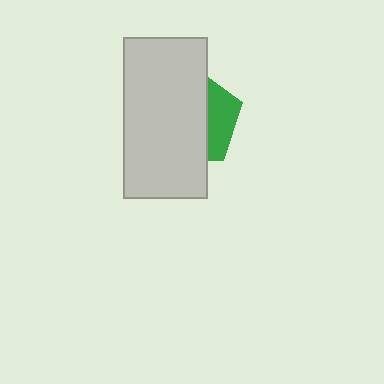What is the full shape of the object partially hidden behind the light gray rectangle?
The partially hidden object is a green pentagon.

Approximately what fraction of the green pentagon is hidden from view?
Roughly 70% of the green pentagon is hidden behind the light gray rectangle.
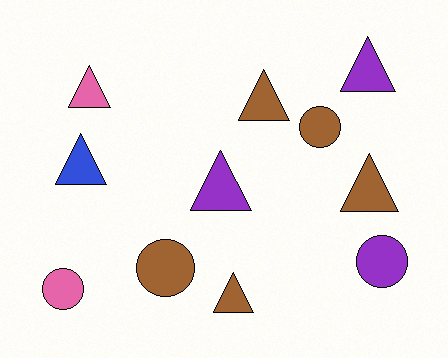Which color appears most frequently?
Brown, with 5 objects.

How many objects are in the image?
There are 11 objects.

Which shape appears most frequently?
Triangle, with 7 objects.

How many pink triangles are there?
There is 1 pink triangle.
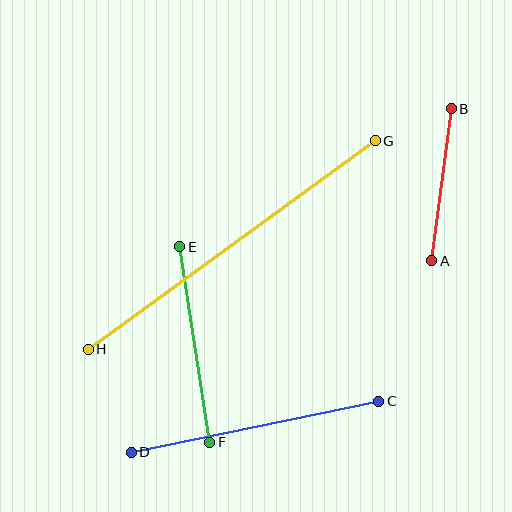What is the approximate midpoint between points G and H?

# # # # # # #

Give an exact reproduction of every line, leaving out any picture.

Full response:
What is the full shape of the object partially hidden behind the light gray rectangle?
The partially hidden object is a green pentagon.

Approximately what fraction of the green pentagon is hidden from view?
Roughly 70% of the green pentagon is hidden behind the light gray rectangle.
Which color appears most frequently?
Brown, with 5 objects.

How many objects are in the image?
There are 11 objects.

Which shape appears most frequently?
Triangle, with 7 objects.

How many pink triangles are there?
There is 1 pink triangle.
What is the approximate midpoint between points G and H?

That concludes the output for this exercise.